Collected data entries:
****************************************
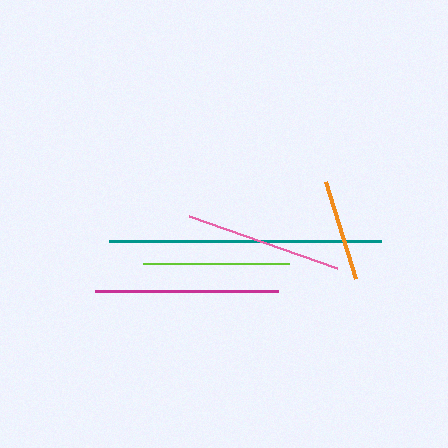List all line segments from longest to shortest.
From longest to shortest: teal, magenta, pink and lime (about equal), orange.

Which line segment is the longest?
The teal line is the longest at approximately 272 pixels.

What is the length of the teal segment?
The teal segment is approximately 272 pixels long.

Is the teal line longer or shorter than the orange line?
The teal line is longer than the orange line.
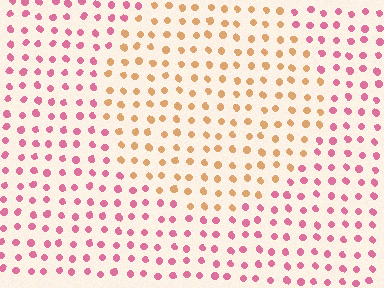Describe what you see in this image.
The image is filled with small pink elements in a uniform arrangement. A circle-shaped region is visible where the elements are tinted to a slightly different hue, forming a subtle color boundary.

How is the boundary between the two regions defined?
The boundary is defined purely by a slight shift in hue (about 55 degrees). Spacing, size, and orientation are identical on both sides.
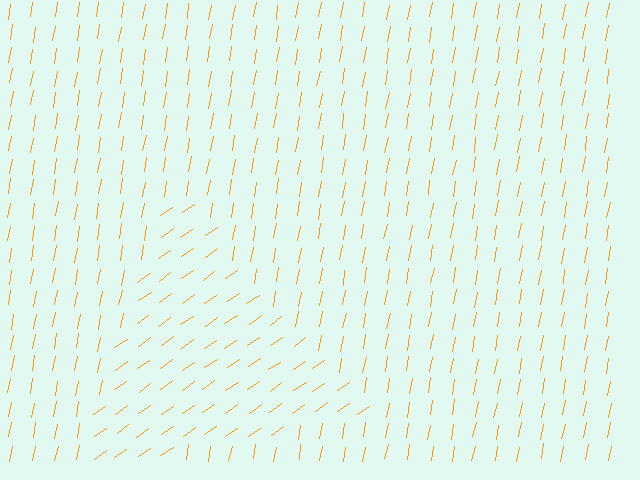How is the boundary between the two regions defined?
The boundary is defined purely by a change in line orientation (approximately 45 degrees difference). All lines are the same color and thickness.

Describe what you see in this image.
The image is filled with small orange line segments. A triangle region in the image has lines oriented differently from the surrounding lines, creating a visible texture boundary.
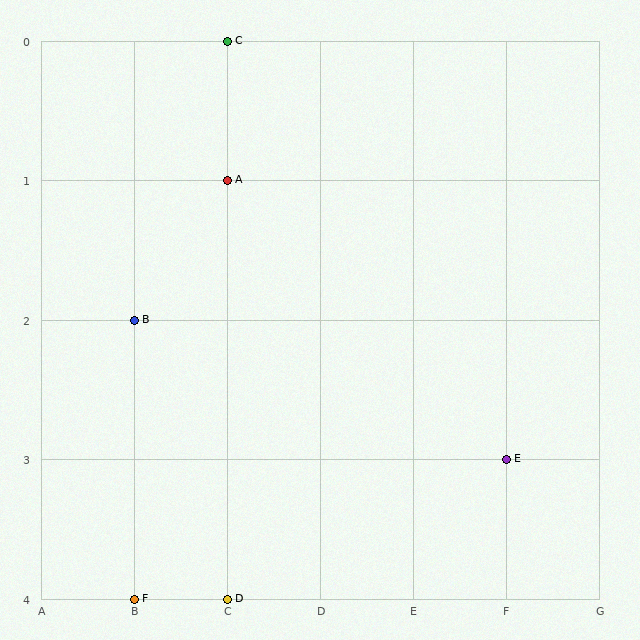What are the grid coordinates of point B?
Point B is at grid coordinates (B, 2).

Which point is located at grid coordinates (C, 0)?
Point C is at (C, 0).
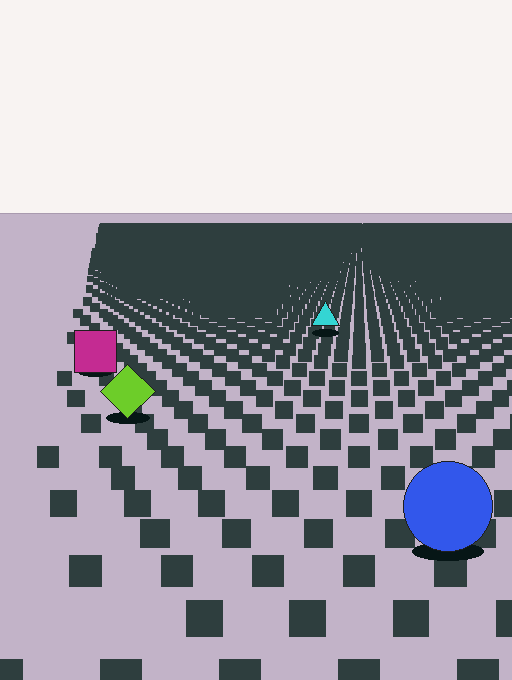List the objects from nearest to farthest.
From nearest to farthest: the blue circle, the lime diamond, the magenta square, the cyan triangle.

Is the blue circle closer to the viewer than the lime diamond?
Yes. The blue circle is closer — you can tell from the texture gradient: the ground texture is coarser near it.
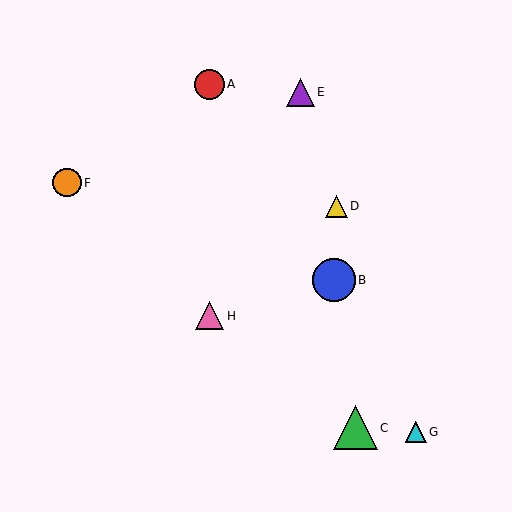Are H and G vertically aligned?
No, H is at x≈210 and G is at x≈416.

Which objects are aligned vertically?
Objects A, H are aligned vertically.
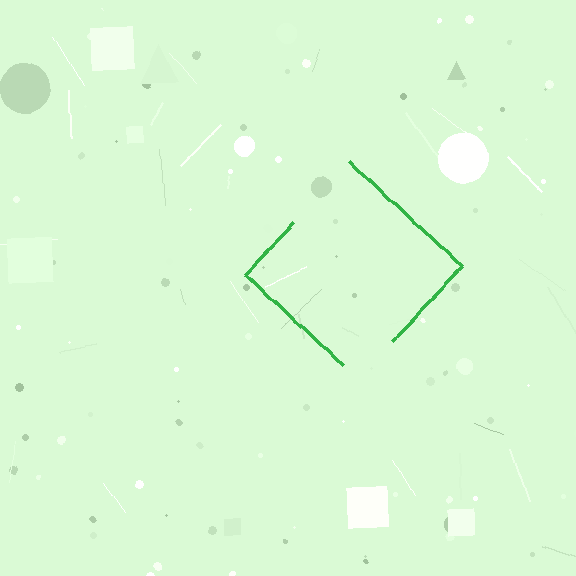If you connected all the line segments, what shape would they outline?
They would outline a diamond.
****************************************
**WHAT IS EXPECTED**
Reproduce, word for word, every line from the one that contains "Which point is" to the end of the data, including both ends; omit all pictures.

**SOLUTION FOR THIS TASK**
Which point is located at grid coordinates (C, 0)?
Point C is at (C, 0).
List the objects from nearest to farthest.
From nearest to farthest: the blue circle, the lime diamond, the magenta square, the cyan triangle.

Is the blue circle closer to the viewer than the lime diamond?
Yes. The blue circle is closer — you can tell from the texture gradient: the ground texture is coarser near it.
Are H and G vertically aligned?
No, H is at x≈210 and G is at x≈416.

Which objects are aligned vertically?
Objects A, H are aligned vertically.
If you connected all the line segments, what shape would they outline?
They would outline a diamond.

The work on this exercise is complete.